(Data entries)
————
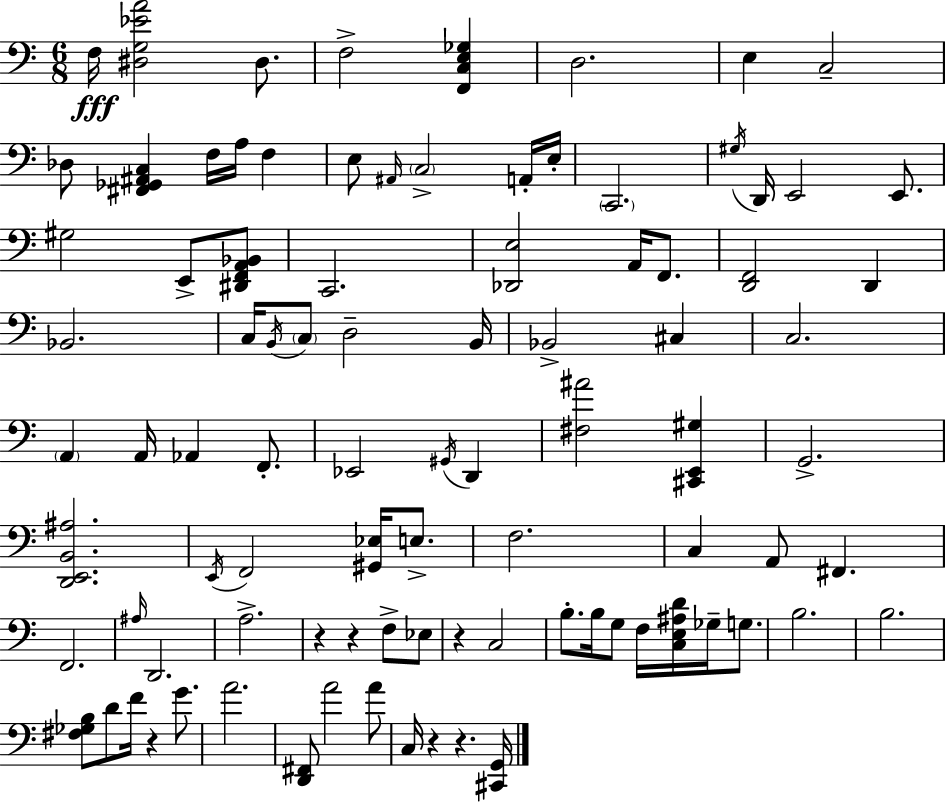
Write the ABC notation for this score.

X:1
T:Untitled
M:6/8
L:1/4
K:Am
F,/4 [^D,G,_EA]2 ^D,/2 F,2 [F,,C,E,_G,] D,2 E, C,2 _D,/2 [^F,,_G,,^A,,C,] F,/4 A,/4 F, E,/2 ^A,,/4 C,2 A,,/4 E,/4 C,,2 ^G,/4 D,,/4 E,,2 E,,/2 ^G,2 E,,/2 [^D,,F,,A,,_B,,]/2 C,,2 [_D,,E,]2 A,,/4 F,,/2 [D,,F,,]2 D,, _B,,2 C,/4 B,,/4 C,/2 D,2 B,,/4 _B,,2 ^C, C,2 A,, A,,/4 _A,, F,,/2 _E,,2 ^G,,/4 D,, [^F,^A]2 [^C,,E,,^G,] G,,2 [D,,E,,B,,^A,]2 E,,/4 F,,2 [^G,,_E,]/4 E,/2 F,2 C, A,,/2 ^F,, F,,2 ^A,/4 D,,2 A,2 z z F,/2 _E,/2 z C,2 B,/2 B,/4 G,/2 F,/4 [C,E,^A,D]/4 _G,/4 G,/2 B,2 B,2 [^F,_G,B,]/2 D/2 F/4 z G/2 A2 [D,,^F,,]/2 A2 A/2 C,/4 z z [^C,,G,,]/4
————
Short problem >> Put every line of the records into a JSON list of strings, one string per line, skipping blank lines and leaving out the pictures.

Exercise response >>
[
  "Write the ABC notation for this score.",
  "X:1",
  "T:Untitled",
  "M:6/8",
  "L:1/4",
  "K:Am",
  "F,/4 [^D,G,_EA]2 ^D,/2 F,2 [F,,C,E,_G,] D,2 E, C,2 _D,/2 [^F,,_G,,^A,,C,] F,/4 A,/4 F, E,/2 ^A,,/4 C,2 A,,/4 E,/4 C,,2 ^G,/4 D,,/4 E,,2 E,,/2 ^G,2 E,,/2 [^D,,F,,A,,_B,,]/2 C,,2 [_D,,E,]2 A,,/4 F,,/2 [D,,F,,]2 D,, _B,,2 C,/4 B,,/4 C,/2 D,2 B,,/4 _B,,2 ^C, C,2 A,, A,,/4 _A,, F,,/2 _E,,2 ^G,,/4 D,, [^F,^A]2 [^C,,E,,^G,] G,,2 [D,,E,,B,,^A,]2 E,,/4 F,,2 [^G,,_E,]/4 E,/2 F,2 C, A,,/2 ^F,, F,,2 ^A,/4 D,,2 A,2 z z F,/2 _E,/2 z C,2 B,/2 B,/4 G,/2 F,/4 [C,E,^A,D]/4 _G,/4 G,/2 B,2 B,2 [^F,_G,B,]/2 D/2 F/4 z G/2 A2 [D,,^F,,]/2 A2 A/2 C,/4 z z [^C,,G,,]/4"
]